⟨

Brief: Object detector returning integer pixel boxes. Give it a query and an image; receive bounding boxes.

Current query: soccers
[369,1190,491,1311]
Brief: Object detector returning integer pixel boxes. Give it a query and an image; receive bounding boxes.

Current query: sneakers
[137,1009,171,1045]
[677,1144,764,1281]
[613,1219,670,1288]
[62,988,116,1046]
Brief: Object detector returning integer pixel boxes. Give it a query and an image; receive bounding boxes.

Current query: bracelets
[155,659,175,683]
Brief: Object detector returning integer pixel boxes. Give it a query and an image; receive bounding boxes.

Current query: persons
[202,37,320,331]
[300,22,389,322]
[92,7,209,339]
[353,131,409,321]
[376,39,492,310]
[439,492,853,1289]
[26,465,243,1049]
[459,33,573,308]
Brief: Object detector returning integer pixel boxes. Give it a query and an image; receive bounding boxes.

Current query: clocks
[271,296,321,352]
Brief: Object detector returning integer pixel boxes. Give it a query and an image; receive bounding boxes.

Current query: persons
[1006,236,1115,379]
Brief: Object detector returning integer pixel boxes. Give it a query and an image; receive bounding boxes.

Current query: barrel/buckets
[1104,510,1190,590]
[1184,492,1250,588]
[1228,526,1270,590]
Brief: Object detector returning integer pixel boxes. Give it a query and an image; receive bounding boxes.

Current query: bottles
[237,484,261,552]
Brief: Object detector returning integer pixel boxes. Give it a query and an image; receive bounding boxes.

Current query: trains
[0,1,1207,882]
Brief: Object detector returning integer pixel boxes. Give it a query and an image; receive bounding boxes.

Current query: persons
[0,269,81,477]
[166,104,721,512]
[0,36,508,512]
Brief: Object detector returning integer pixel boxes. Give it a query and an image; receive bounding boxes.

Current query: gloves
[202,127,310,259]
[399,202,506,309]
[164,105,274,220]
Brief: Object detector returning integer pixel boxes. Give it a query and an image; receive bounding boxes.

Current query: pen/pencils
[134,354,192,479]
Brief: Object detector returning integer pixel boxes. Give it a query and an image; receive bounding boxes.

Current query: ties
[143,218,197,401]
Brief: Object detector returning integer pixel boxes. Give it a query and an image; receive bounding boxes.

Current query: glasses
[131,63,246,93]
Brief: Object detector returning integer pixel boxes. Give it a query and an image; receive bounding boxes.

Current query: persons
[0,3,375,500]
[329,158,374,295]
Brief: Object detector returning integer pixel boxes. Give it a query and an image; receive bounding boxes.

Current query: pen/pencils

⟩

**AIM OF THE EXERCISE**.
Repeat the listing above, switching every "persons" to "people" and keeping everything else unchanged.

**ANSWER IN FULL**.
Brief: Object detector returning integer pixel boxes. Give it a query and an image; receive bounding boxes.

Current query: soccers
[369,1190,491,1311]
Brief: Object detector returning integer pixel boxes. Give it a query and an image; receive bounding boxes.

Current query: sneakers
[137,1009,171,1045]
[677,1144,764,1281]
[613,1219,670,1288]
[62,988,116,1046]
Brief: Object detector returning integer pixel boxes. Give it a query and an image; receive bounding boxes.

Current query: bracelets
[155,659,175,683]
Brief: Object detector returning integer pixel boxes. Give it a query and an image; receive bounding boxes.

Current query: people
[202,37,320,331]
[300,22,389,322]
[92,7,209,339]
[353,131,409,321]
[376,39,492,310]
[439,492,853,1289]
[26,465,243,1049]
[459,33,573,308]
Brief: Object detector returning integer pixel boxes. Give it a query and an image; receive bounding boxes.

Current query: clocks
[271,296,321,352]
Brief: Object detector returning integer pixel boxes. Give it a query and an image; receive bounding boxes.

Current query: people
[1006,236,1115,379]
Brief: Object detector returning integer pixel boxes. Give it a query and an image; receive bounding boxes.

Current query: barrel/buckets
[1104,510,1190,590]
[1184,492,1250,588]
[1228,526,1270,590]
Brief: Object detector returning integer pixel boxes. Give it a query and an image; receive bounding boxes.

Current query: bottles
[237,484,261,552]
Brief: Object detector returning integer pixel boxes. Give it a query and an image; receive bounding boxes.

Current query: trains
[0,1,1207,882]
Brief: Object detector returning integer pixel boxes. Give it a query and an image; receive bounding boxes.

Current query: people
[0,269,81,477]
[166,104,721,512]
[0,36,508,512]
Brief: Object detector returning integer pixel boxes. Give it a query and an image; receive bounding boxes.

Current query: gloves
[202,127,310,259]
[399,202,506,309]
[164,105,274,220]
Brief: Object detector returning integer pixel boxes. Give it a query and an image; receive bounding boxes.

Current query: pen/pencils
[134,354,192,479]
Brief: Object detector returning integer pixel boxes. Give it a query and an image; receive bounding boxes.

Current query: ties
[143,218,197,401]
Brief: Object detector returning integer pixel boxes. Give it a query and an image; receive bounding boxes.

Current query: glasses
[131,63,246,93]
Brief: Object detector returning integer pixel boxes. Give it a query and an image; receive bounding boxes.

Current query: people
[0,3,375,500]
[329,158,374,295]
Brief: Object detector returning integer pixel boxes. Give it a query and an image; receive bounding boxes.

Current query: pen/pencils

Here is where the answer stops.